TASK TO CARRY OUT: All of the lines below are to be printed again exactly; images are excluded from the output.

DATA SHOWN:
* BEGIN *

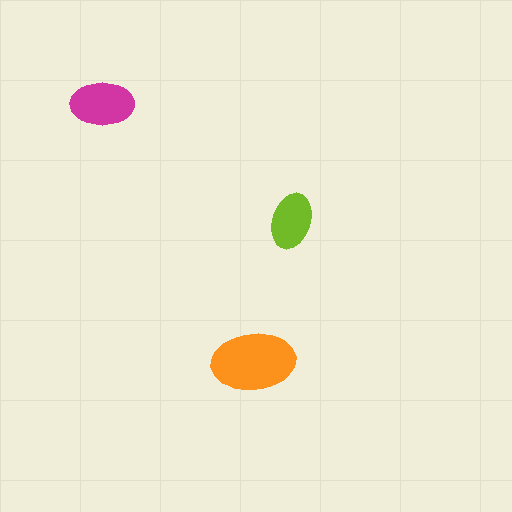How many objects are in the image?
There are 3 objects in the image.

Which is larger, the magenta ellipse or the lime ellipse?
The magenta one.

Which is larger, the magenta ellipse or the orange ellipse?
The orange one.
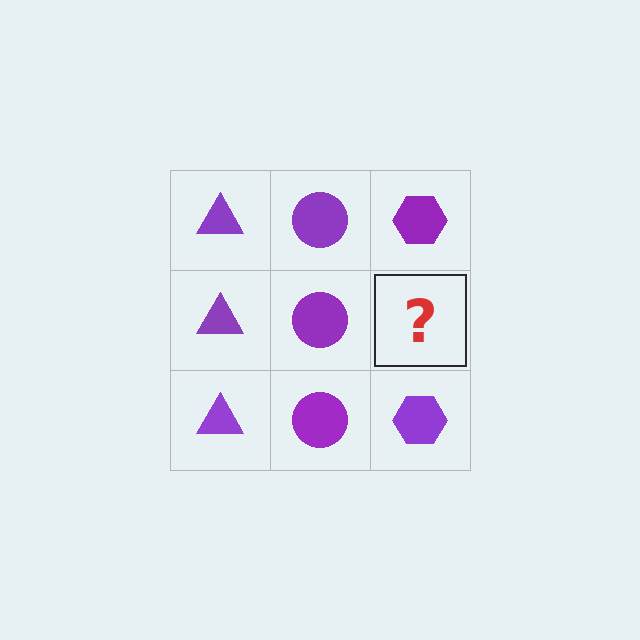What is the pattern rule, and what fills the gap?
The rule is that each column has a consistent shape. The gap should be filled with a purple hexagon.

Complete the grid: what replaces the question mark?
The question mark should be replaced with a purple hexagon.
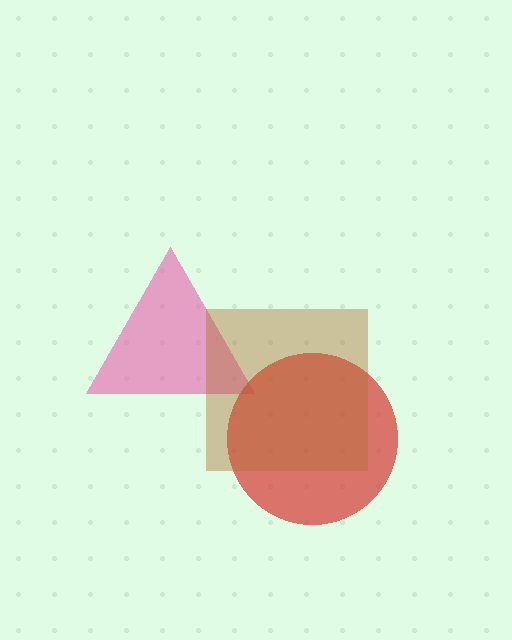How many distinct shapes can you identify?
There are 3 distinct shapes: a pink triangle, a red circle, a brown square.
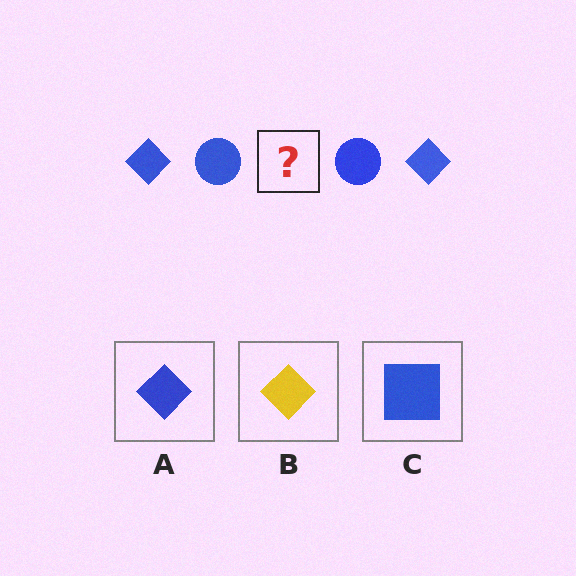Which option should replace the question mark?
Option A.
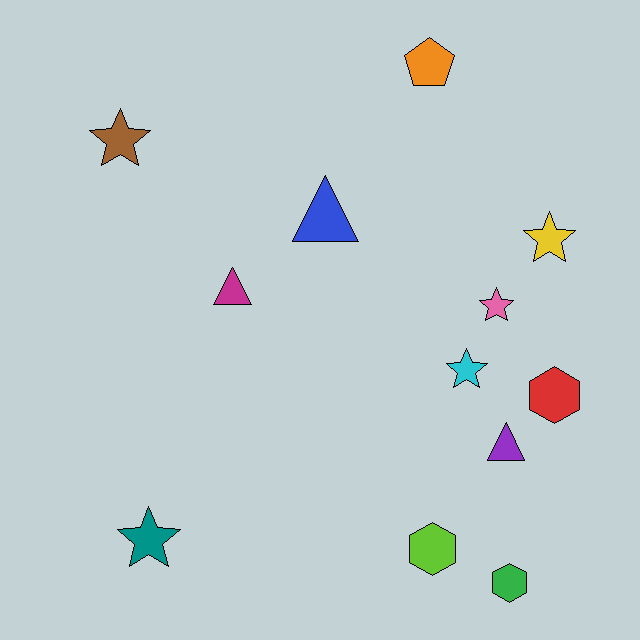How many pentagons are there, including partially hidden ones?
There is 1 pentagon.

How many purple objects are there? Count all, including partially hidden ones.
There is 1 purple object.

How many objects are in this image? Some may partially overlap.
There are 12 objects.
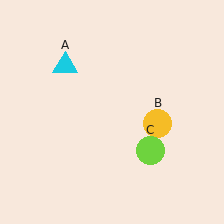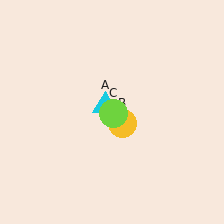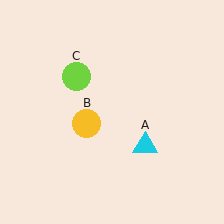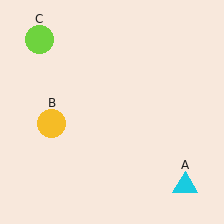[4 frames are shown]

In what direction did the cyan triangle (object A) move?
The cyan triangle (object A) moved down and to the right.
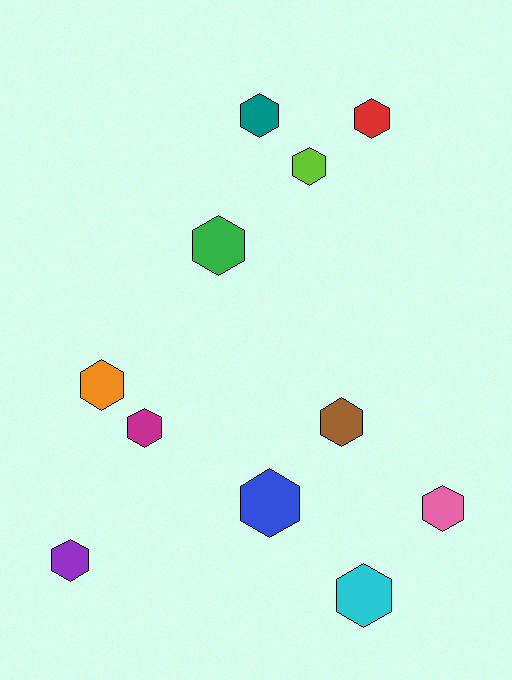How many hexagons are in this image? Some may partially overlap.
There are 11 hexagons.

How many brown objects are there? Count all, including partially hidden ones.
There is 1 brown object.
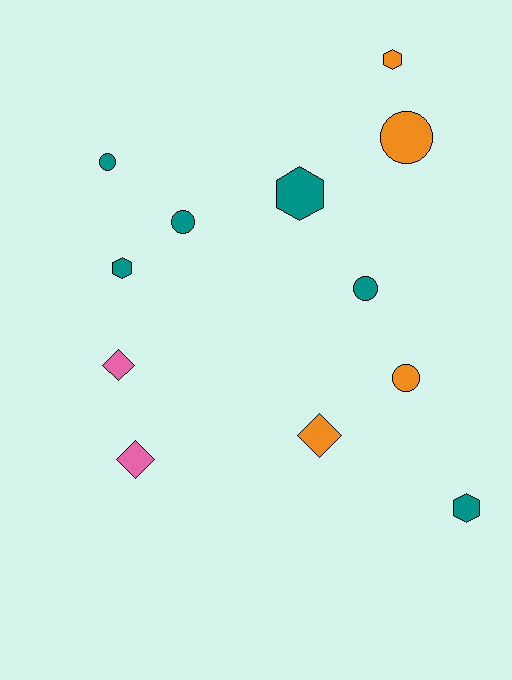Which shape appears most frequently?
Circle, with 5 objects.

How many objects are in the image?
There are 12 objects.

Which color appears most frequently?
Teal, with 6 objects.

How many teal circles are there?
There are 3 teal circles.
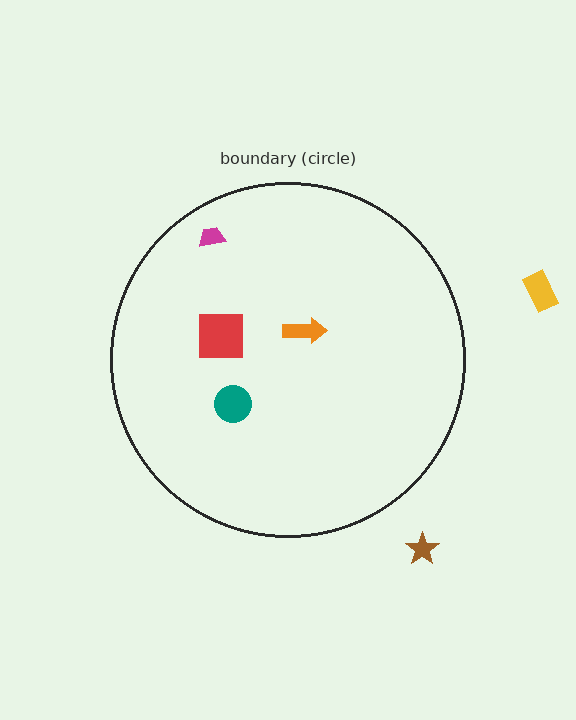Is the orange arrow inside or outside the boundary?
Inside.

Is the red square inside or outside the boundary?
Inside.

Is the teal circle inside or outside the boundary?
Inside.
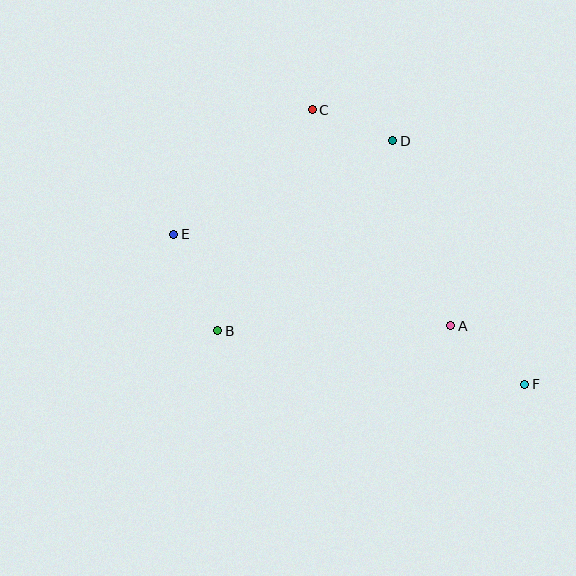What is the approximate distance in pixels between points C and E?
The distance between C and E is approximately 186 pixels.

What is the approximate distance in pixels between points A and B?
The distance between A and B is approximately 233 pixels.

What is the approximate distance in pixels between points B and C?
The distance between B and C is approximately 240 pixels.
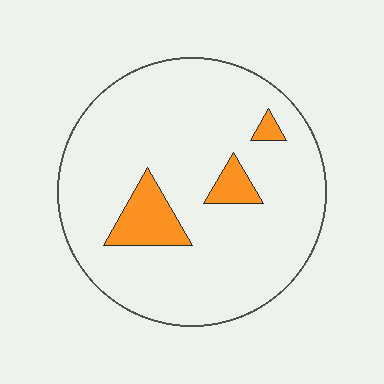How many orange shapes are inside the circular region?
3.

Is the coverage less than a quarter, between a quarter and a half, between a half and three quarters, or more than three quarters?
Less than a quarter.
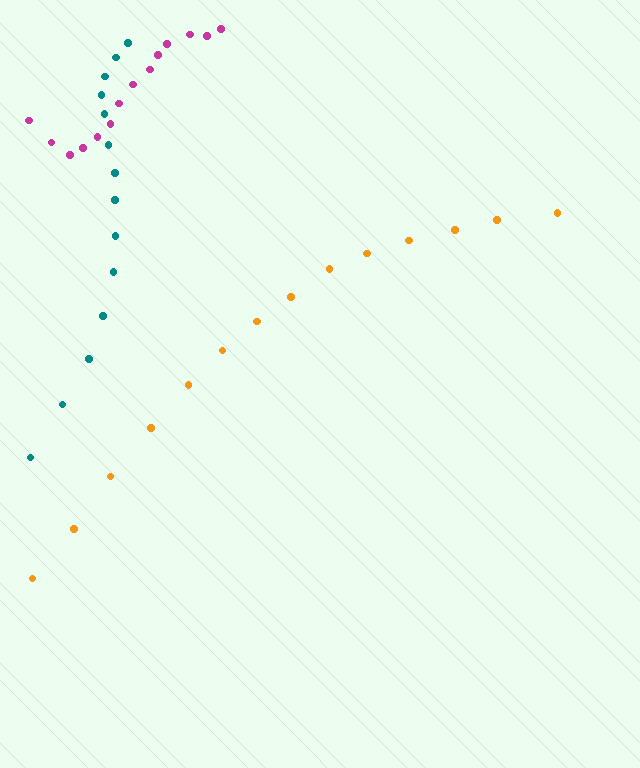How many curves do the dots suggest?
There are 3 distinct paths.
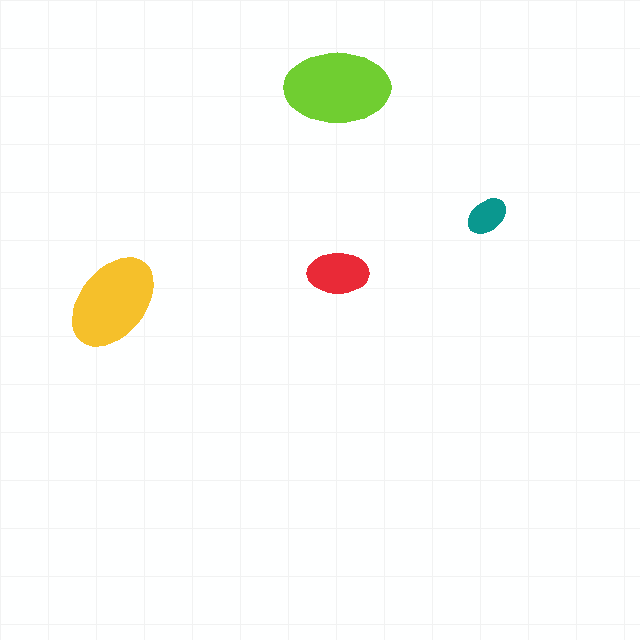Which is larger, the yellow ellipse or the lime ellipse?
The lime one.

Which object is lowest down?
The yellow ellipse is bottommost.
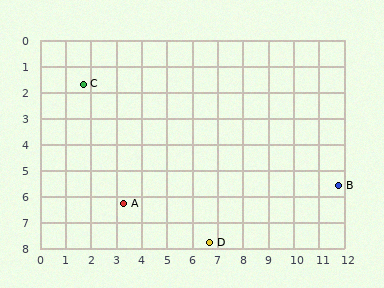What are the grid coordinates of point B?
Point B is at approximately (11.8, 5.6).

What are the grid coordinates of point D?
Point D is at approximately (6.7, 7.8).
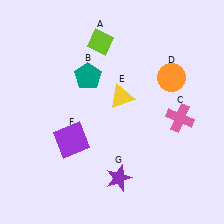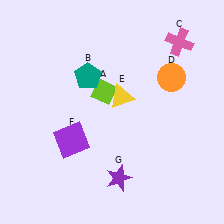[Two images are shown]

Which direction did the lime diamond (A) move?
The lime diamond (A) moved down.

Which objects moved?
The objects that moved are: the lime diamond (A), the pink cross (C).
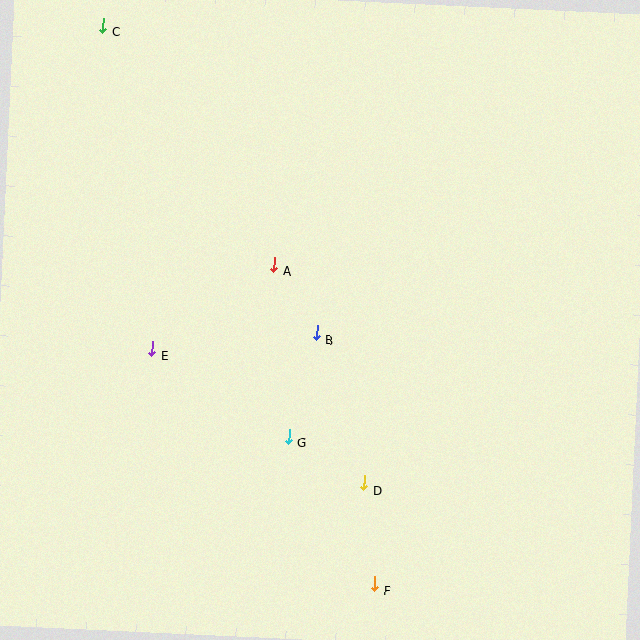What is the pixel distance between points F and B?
The distance between F and B is 257 pixels.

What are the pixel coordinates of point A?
Point A is at (274, 271).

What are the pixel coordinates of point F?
Point F is at (374, 591).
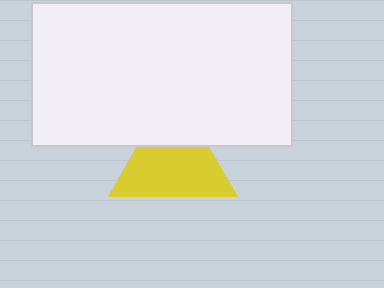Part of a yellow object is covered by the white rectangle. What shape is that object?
It is a triangle.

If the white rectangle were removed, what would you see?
You would see the complete yellow triangle.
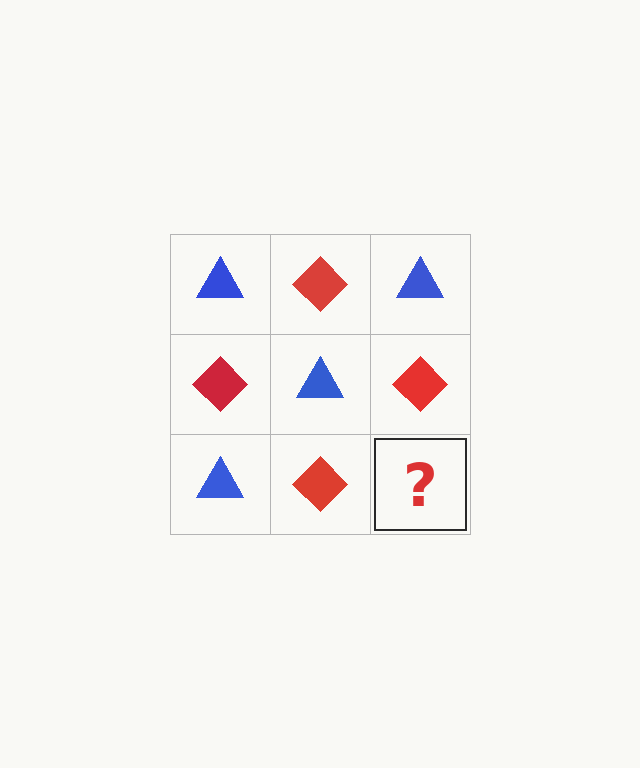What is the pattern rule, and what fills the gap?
The rule is that it alternates blue triangle and red diamond in a checkerboard pattern. The gap should be filled with a blue triangle.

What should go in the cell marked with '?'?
The missing cell should contain a blue triangle.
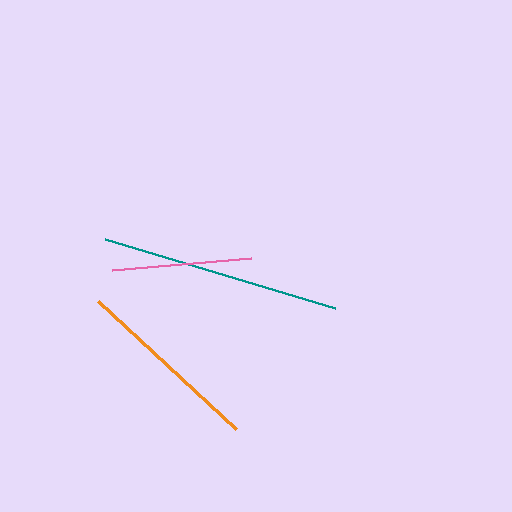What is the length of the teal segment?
The teal segment is approximately 240 pixels long.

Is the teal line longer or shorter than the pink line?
The teal line is longer than the pink line.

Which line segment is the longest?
The teal line is the longest at approximately 240 pixels.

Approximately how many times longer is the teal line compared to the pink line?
The teal line is approximately 1.7 times the length of the pink line.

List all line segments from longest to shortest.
From longest to shortest: teal, orange, pink.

* END *

CORRECT RESULT:
How many objects are in the image?
There are 3 objects in the image.

Which is larger, the magenta ellipse or the lime ellipse?
The magenta one.

Which is larger, the magenta ellipse or the orange ellipse?
The orange one.
What is the pattern rule, and what fills the gap?
The rule is that each column has a consistent shape. The gap should be filled with a purple hexagon.

Complete the grid: what replaces the question mark?
The question mark should be replaced with a purple hexagon.
How many distinct shapes can you identify?
There are 3 distinct shapes: a pink triangle, a red circle, a brown square.
Which option should replace the question mark?
Option A.
How many pentagons are there, including partially hidden ones?
There is 1 pentagon.

How many purple objects are there? Count all, including partially hidden ones.
There is 1 purple object.

How many objects are in this image? Some may partially overlap.
There are 12 objects.
[4 frames are shown]

In what direction did the cyan triangle (object A) move?
The cyan triangle (object A) moved down and to the right.
How many hexagons are in this image? Some may partially overlap.
There are 11 hexagons.

How many brown objects are there? Count all, including partially hidden ones.
There is 1 brown object.
Which shape appears most frequently?
Circle, with 5 objects.

How many objects are in the image?
There are 12 objects.

Which color appears most frequently?
Teal, with 6 objects.

How many teal circles are there?
There are 3 teal circles.
Is the orange arrow inside or outside the boundary?
Inside.

Is the red square inside or outside the boundary?
Inside.

Is the teal circle inside or outside the boundary?
Inside.
What is the approximate distance in pixels between points C and E?
The distance between C and E is approximately 186 pixels.

What is the approximate distance in pixels between points A and B?
The distance between A and B is approximately 233 pixels.

What is the approximate distance in pixels between points B and C?
The distance between B and C is approximately 240 pixels.
How many orange shapes are inside the circular region?
3.

Is the coverage less than a quarter, between a quarter and a half, between a half and three quarters, or more than three quarters?
Less than a quarter.
How many curves do the dots suggest?
There are 3 distinct paths.
Which is larger, the yellow ellipse or the lime ellipse?
The lime one.

Which object is lowest down?
The yellow ellipse is bottommost.
What are the grid coordinates of point B?
Point B is at approximately (11.8, 5.6).

What are the grid coordinates of point D?
Point D is at approximately (6.7, 7.8).
[Two images are shown]

Which direction did the lime diamond (A) move?
The lime diamond (A) moved down.

Which objects moved?
The objects that moved are: the lime diamond (A), the pink cross (C).
What is the pixel distance between points F and B?
The distance between F and B is 257 pixels.

What are the pixel coordinates of point A?
Point A is at (274, 271).

What are the pixel coordinates of point F?
Point F is at (374, 591).
Part of a yellow object is covered by the white rectangle. What shape is that object?
It is a triangle.

If the white rectangle were removed, what would you see?
You would see the complete yellow triangle.
What is the pattern rule, and what fills the gap?
The rule is that it alternates blue triangle and red diamond in a checkerboard pattern. The gap should be filled with a blue triangle.

What should go in the cell marked with '?'?
The missing cell should contain a blue triangle.
What is the length of the teal segment?
The teal segment is approximately 240 pixels long.

Is the teal line longer or shorter than the pink line?
The teal line is longer than the pink line.

Which line segment is the longest?
The teal line is the longest at approximately 240 pixels.

Approximately how many times longer is the teal line compared to the pink line?
The teal line is approximately 1.7 times the length of the pink line.

List all line segments from longest to shortest.
From longest to shortest: teal, orange, pink.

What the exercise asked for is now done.